-------- Provided data --------

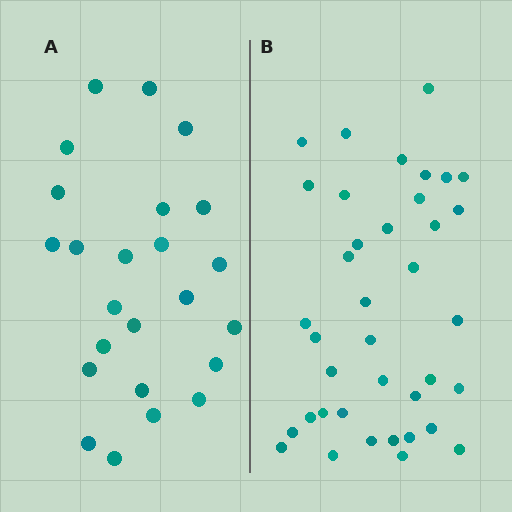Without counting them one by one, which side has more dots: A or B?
Region B (the right region) has more dots.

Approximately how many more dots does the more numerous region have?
Region B has approximately 15 more dots than region A.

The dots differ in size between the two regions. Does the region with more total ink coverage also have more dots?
No. Region A has more total ink coverage because its dots are larger, but region B actually contains more individual dots. Total area can be misleading — the number of items is what matters here.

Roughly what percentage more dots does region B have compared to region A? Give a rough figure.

--------

**Written problem:** Copy out the entries verbatim and leave the images out.

**Output below:**
Without counting them one by one, which side has more dots: A or B?
Region B (the right region) has more dots.

Approximately how many more dots does the more numerous region have?
Region B has approximately 15 more dots than region A.

The dots differ in size between the two regions. Does the region with more total ink coverage also have more dots?
No. Region A has more total ink coverage because its dots are larger, but region B actually contains more individual dots. Total area can be misleading — the number of items is what matters here.

Roughly what percentage more dots does region B have compared to region A? Give a rough figure.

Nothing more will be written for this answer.